**DATA SECTION:**
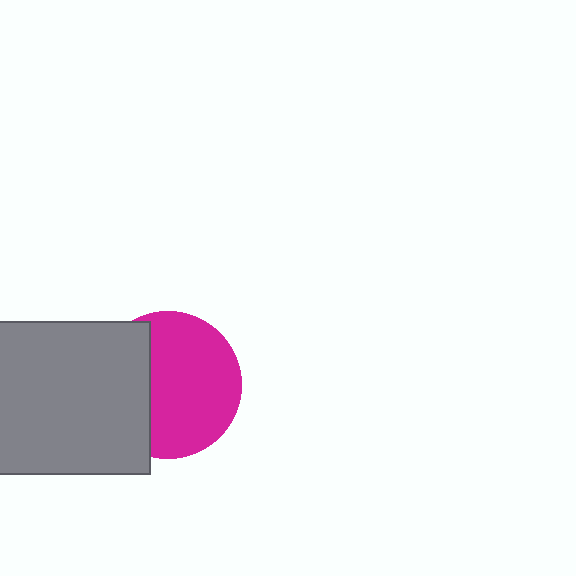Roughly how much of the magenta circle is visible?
About half of it is visible (roughly 65%).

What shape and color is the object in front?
The object in front is a gray rectangle.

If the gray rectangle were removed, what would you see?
You would see the complete magenta circle.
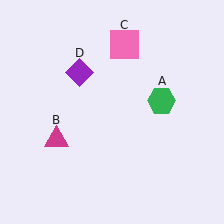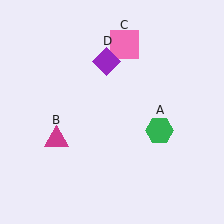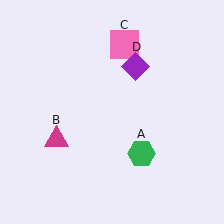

**EXERCISE:** Omit the pictures, and please restate word for word the lines running from the line with "If the gray" to the end of the entries.

**RESPONSE TO THIS TASK:**
If the gray rectangle were removed, what would you see?
You would see the complete magenta circle.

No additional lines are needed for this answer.